» Do this
Exactly as written, retype the listing below, omitting the pictures.
[BEGIN Record set]
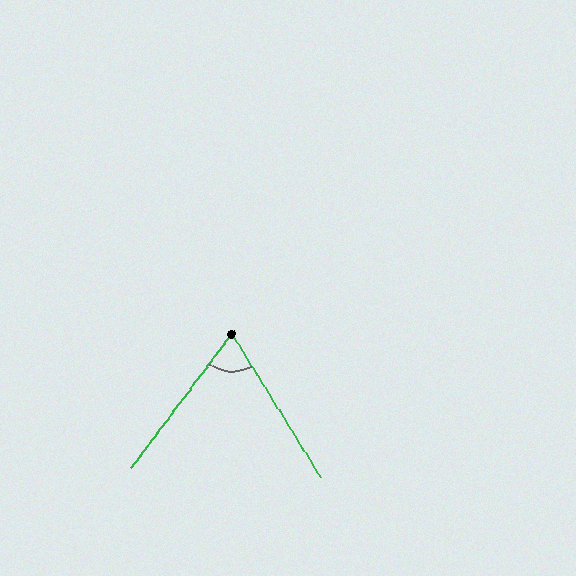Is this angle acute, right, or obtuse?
It is acute.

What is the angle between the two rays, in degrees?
Approximately 69 degrees.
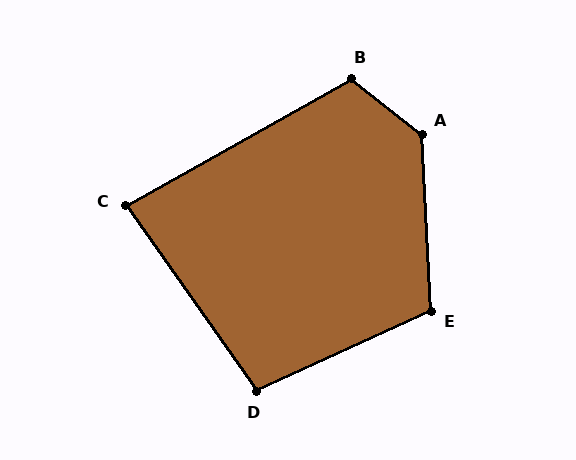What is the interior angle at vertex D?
Approximately 101 degrees (obtuse).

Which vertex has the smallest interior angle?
C, at approximately 84 degrees.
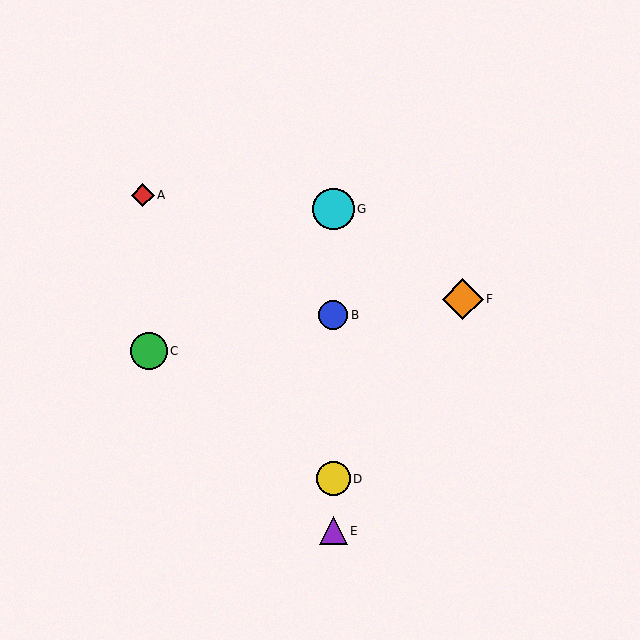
[END Record set]
» Written answer
Is this angle acute, right, or obtuse?
It is acute.

What is the angle between the two rays, in degrees?
Approximately 69 degrees.
What is the interior angle at vertex D?
Approximately 101 degrees (obtuse).

Which vertex has the smallest interior angle?
C, at approximately 84 degrees.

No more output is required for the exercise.